(Dataset excerpt)
------------------------------------

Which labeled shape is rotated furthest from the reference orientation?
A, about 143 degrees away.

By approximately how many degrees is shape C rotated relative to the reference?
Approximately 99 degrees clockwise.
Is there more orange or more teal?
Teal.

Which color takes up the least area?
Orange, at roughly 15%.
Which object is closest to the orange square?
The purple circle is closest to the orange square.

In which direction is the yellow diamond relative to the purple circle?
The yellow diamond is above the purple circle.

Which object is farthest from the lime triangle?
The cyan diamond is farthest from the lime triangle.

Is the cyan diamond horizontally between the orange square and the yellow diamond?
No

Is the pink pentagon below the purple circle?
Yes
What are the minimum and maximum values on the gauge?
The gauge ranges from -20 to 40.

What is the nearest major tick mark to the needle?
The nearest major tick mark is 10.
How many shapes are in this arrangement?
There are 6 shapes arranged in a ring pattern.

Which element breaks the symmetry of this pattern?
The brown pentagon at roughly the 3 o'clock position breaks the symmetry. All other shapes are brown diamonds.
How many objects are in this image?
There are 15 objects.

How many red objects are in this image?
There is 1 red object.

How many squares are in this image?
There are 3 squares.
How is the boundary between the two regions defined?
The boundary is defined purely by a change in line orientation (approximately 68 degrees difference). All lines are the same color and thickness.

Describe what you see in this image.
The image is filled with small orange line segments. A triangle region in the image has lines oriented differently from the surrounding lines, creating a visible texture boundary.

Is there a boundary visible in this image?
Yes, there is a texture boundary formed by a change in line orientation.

------------------------------------

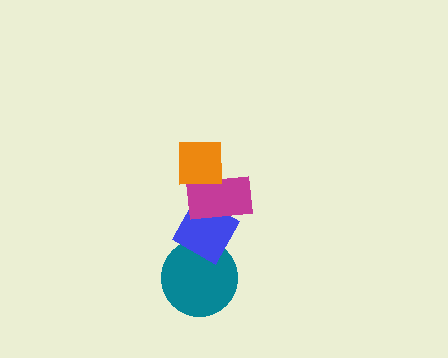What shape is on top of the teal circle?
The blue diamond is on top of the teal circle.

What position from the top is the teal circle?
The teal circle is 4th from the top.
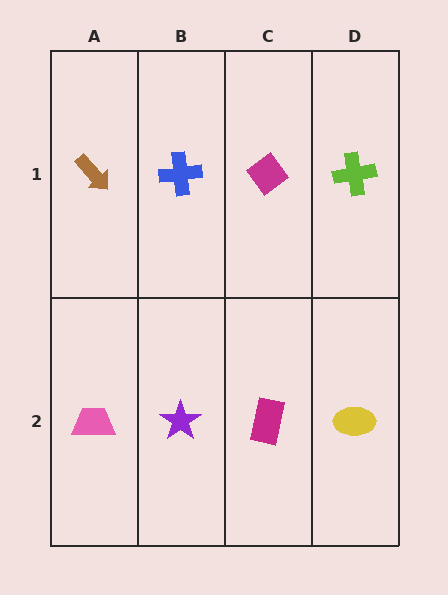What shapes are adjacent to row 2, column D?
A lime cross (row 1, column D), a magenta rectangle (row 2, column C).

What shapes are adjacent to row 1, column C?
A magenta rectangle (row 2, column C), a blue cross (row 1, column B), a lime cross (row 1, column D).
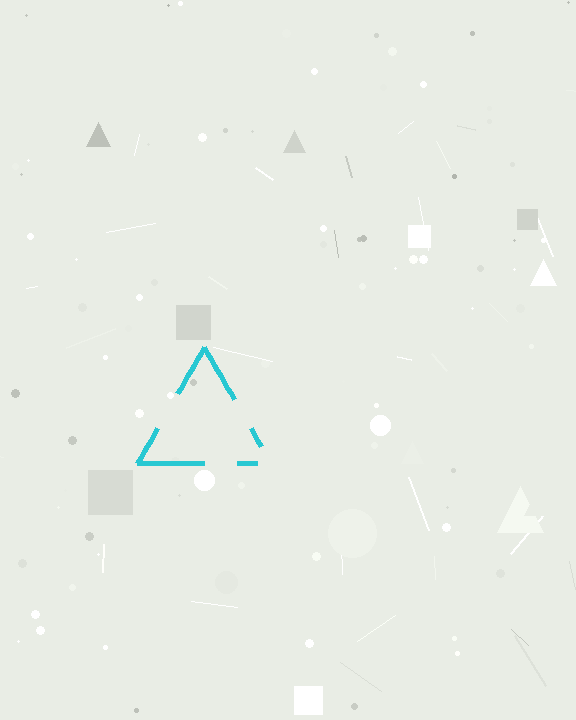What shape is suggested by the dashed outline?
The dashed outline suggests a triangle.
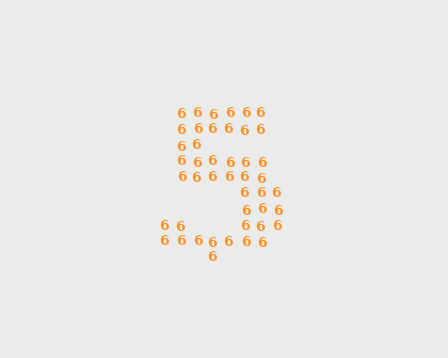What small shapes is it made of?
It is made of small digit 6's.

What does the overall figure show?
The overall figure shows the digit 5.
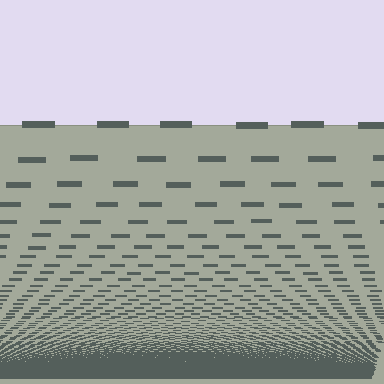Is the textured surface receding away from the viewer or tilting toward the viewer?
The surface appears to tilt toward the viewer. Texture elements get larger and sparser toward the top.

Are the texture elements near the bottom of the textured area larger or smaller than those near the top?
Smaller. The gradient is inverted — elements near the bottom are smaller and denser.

------------------------------------

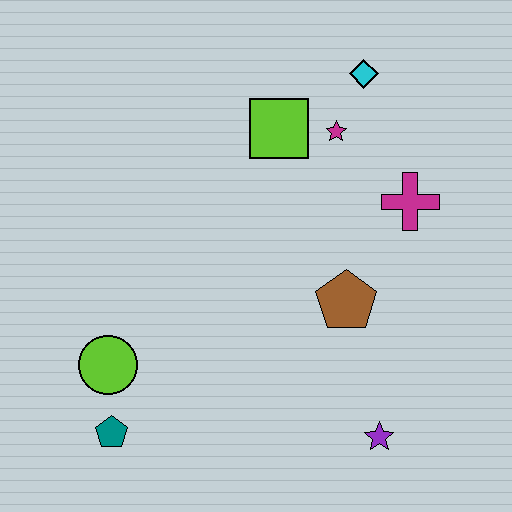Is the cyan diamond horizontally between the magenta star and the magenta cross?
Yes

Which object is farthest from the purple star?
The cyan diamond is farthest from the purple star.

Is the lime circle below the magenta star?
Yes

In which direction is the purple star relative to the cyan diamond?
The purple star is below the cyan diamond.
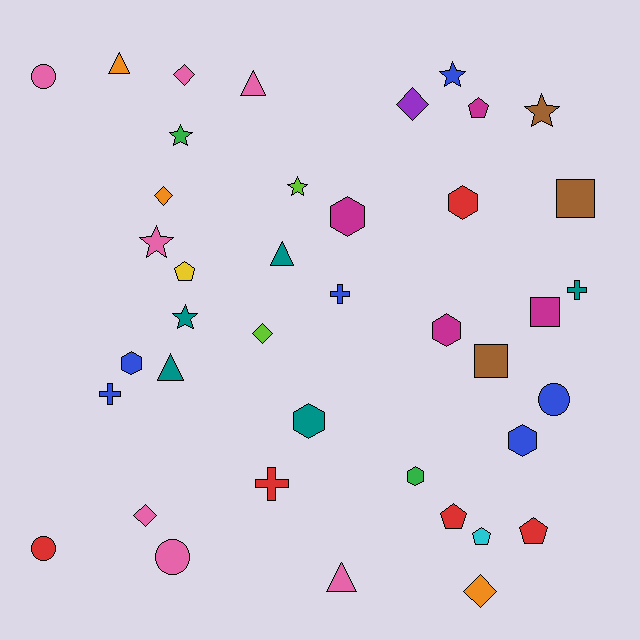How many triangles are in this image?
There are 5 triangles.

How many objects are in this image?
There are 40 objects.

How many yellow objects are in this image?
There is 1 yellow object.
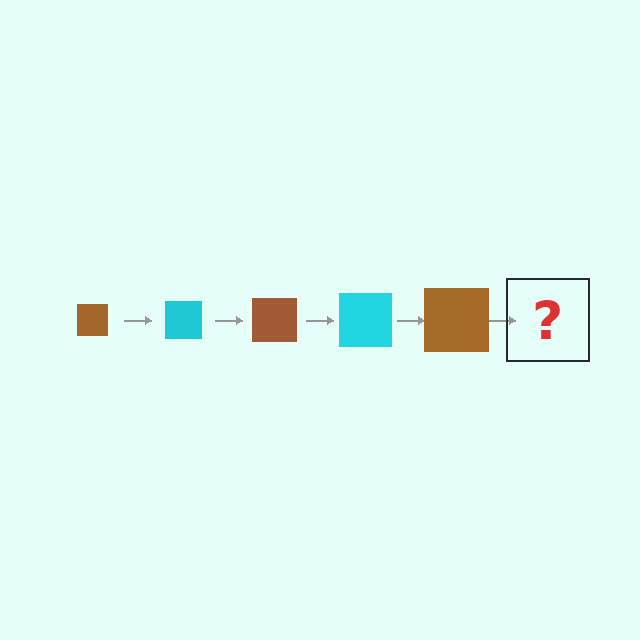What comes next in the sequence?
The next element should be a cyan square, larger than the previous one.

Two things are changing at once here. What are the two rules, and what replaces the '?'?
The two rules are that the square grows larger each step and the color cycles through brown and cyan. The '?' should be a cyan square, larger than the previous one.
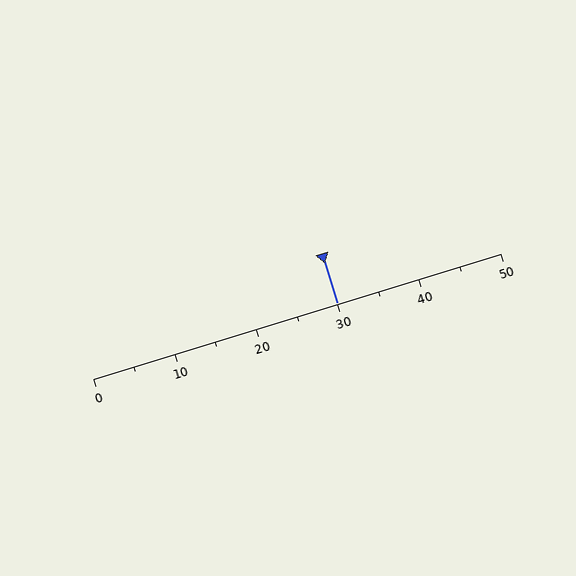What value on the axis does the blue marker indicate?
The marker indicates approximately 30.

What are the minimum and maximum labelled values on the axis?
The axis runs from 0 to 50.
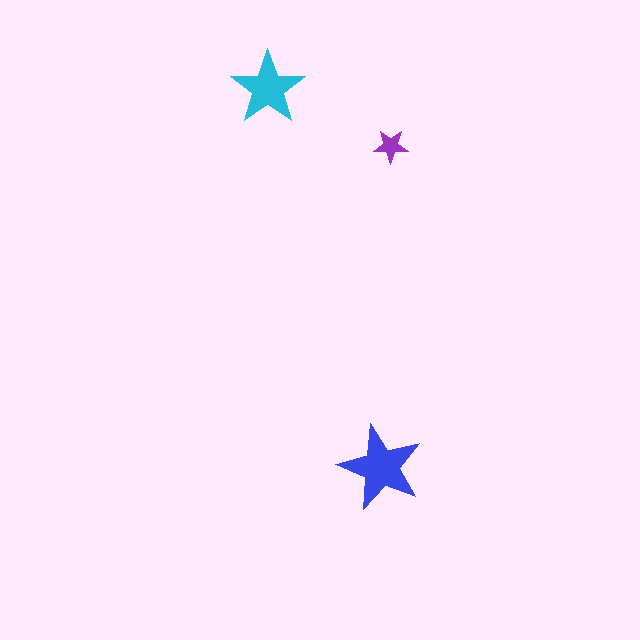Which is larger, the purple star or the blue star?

------------------------------------

* _What the exercise asks_:
Pictures excluded, retype exactly the lines running from the one with "How many triangles are in this image?" through the one with "Which is larger, the". Include both end lines and nothing more.

* _The completed task_:
How many triangles are in this image?
There are 5 triangles.

How many objects are in this image?
There are 40 objects.

How many yellow objects are in this image?
There is 1 yellow object.
What comes next in the sequence?
The next element should be a cyan square, larger than the previous one.

Two things are changing at once here. What are the two rules, and what replaces the '?'?
The two rules are that the square grows larger each step and the color cycles through brown and cyan. The '?' should be a cyan square, larger than the previous one.
What value on the axis does the blue marker indicate?
The marker indicates approximately 30.

What are the minimum and maximum labelled values on the axis?
The axis runs from 0 to 50.
Which is larger, the purple star or the blue star?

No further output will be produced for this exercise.